— START —

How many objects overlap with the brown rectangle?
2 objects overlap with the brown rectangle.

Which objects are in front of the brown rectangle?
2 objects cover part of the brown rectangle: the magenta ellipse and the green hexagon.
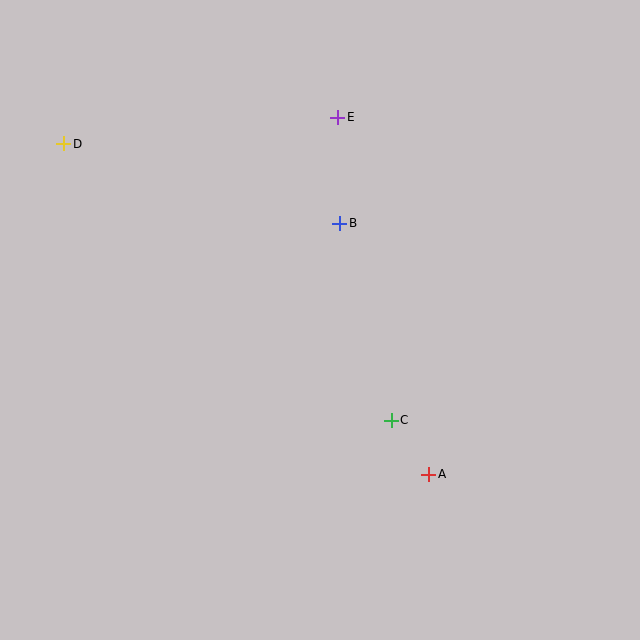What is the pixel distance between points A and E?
The distance between A and E is 368 pixels.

— END —

## THE TASK
Leave out the pictures and transcribe everything else exactly.

## ANSWER
How many objects overlap with the brown rectangle?
2 objects overlap with the brown rectangle.

Which objects are in front of the brown rectangle?
2 objects cover part of the brown rectangle: the magenta ellipse and the green hexagon.
What is the pixel distance between points A and E?
The distance between A and E is 368 pixels.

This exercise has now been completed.